Task input start

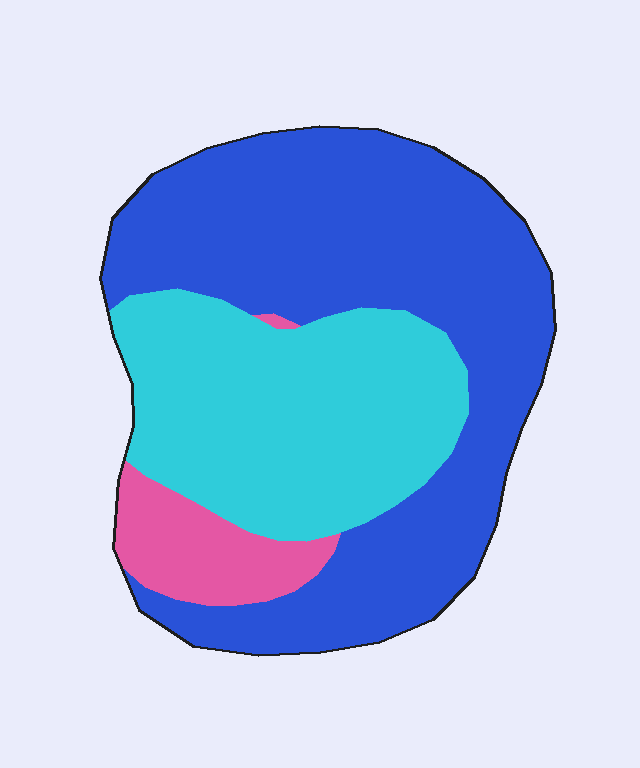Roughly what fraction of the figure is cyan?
Cyan covers around 35% of the figure.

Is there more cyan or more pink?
Cyan.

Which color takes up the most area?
Blue, at roughly 55%.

Task input end

> **Task prompt**:
Reproduce the whole listing above word for word, but not its pictures.

> **Expected answer**:
Roughly what fraction of the figure is cyan?
Cyan covers around 35% of the figure.

Is there more cyan or more pink?
Cyan.

Which color takes up the most area?
Blue, at roughly 55%.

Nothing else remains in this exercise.